Exercise inputs:
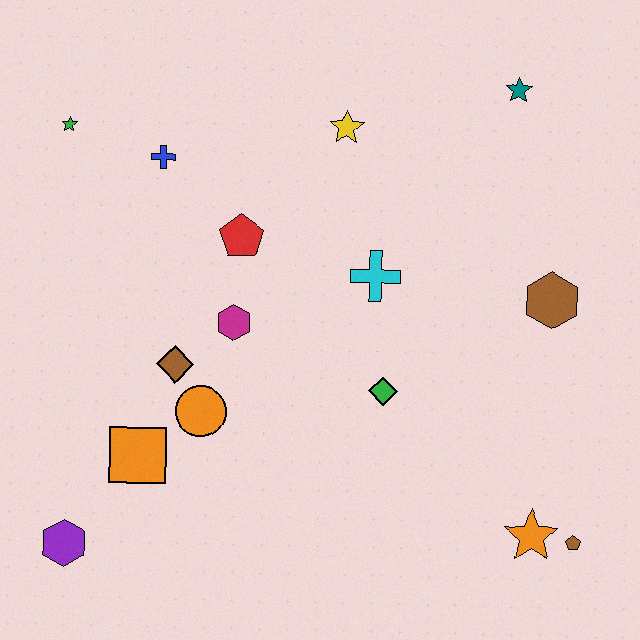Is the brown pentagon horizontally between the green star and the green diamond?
No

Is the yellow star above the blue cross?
Yes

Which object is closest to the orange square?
The orange circle is closest to the orange square.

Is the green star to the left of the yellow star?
Yes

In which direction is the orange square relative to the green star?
The orange square is below the green star.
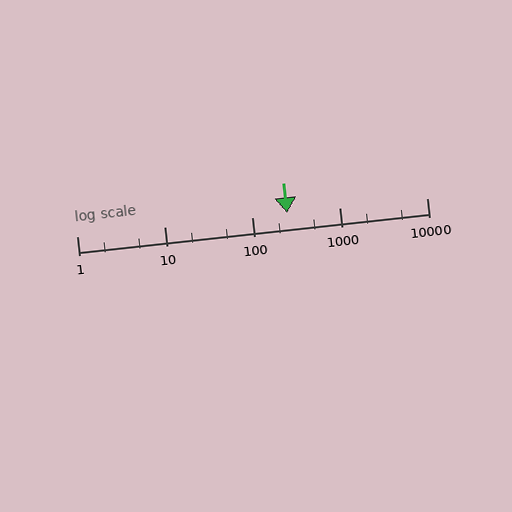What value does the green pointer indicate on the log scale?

Prompt: Without including any picture, repeat the data exactly.

Result of the task:
Is the brown pentagon horizontally between the green star and the green diamond?
No

Is the yellow star above the blue cross?
Yes

Which object is closest to the orange square?
The orange circle is closest to the orange square.

Is the green star to the left of the yellow star?
Yes

In which direction is the orange square relative to the green star?
The orange square is below the green star.
What value does the green pointer indicate on the log scale?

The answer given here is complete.